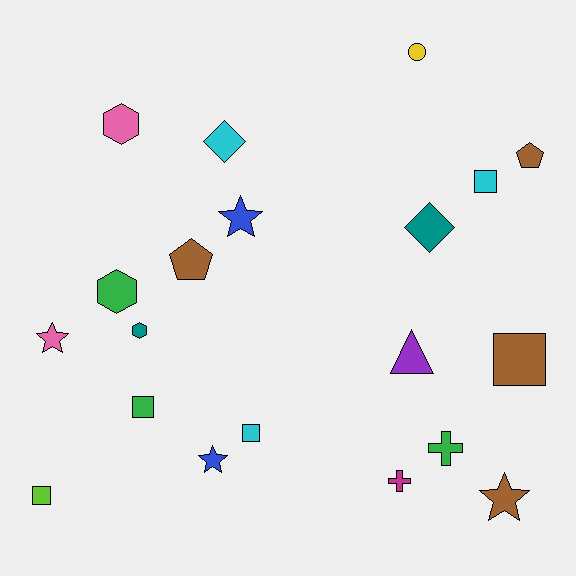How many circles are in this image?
There is 1 circle.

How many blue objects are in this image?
There are 2 blue objects.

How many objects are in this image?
There are 20 objects.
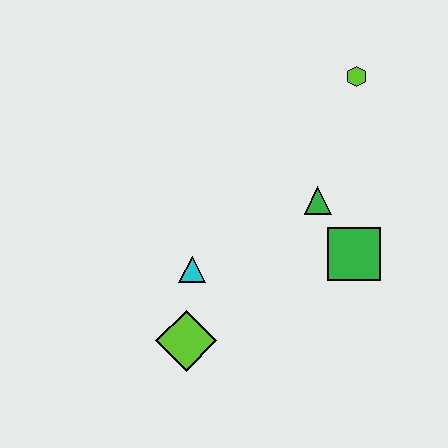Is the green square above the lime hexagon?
No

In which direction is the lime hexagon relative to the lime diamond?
The lime hexagon is above the lime diamond.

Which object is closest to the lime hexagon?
The green triangle is closest to the lime hexagon.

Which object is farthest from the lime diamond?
The lime hexagon is farthest from the lime diamond.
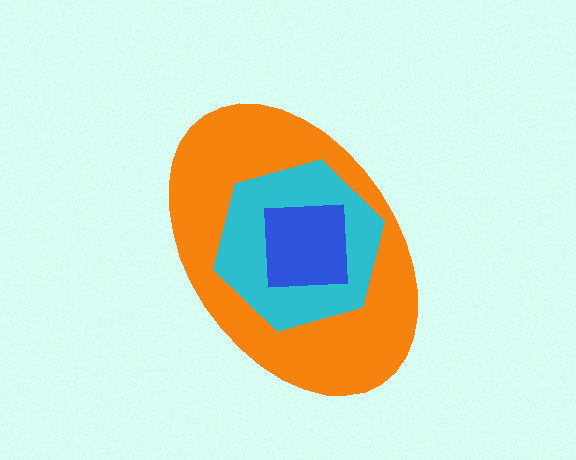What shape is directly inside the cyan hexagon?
The blue square.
=====
_Task goal_: In your copy, repeat each record exactly and include no pictures.

_Output of the task_:
How many circles are in this image?
There is 1 circle.

How many blue objects are in this image?
There are 2 blue objects.

How many objects are in this image?
There are 20 objects.
Is the green square above the lime hexagon?
No

In which direction is the lime hexagon relative to the lime diamond?
The lime hexagon is above the lime diamond.

Which object is closest to the lime hexagon?
The green triangle is closest to the lime hexagon.

Which object is farthest from the lime diamond?
The lime hexagon is farthest from the lime diamond.
What shape is directly inside the cyan hexagon?
The blue square.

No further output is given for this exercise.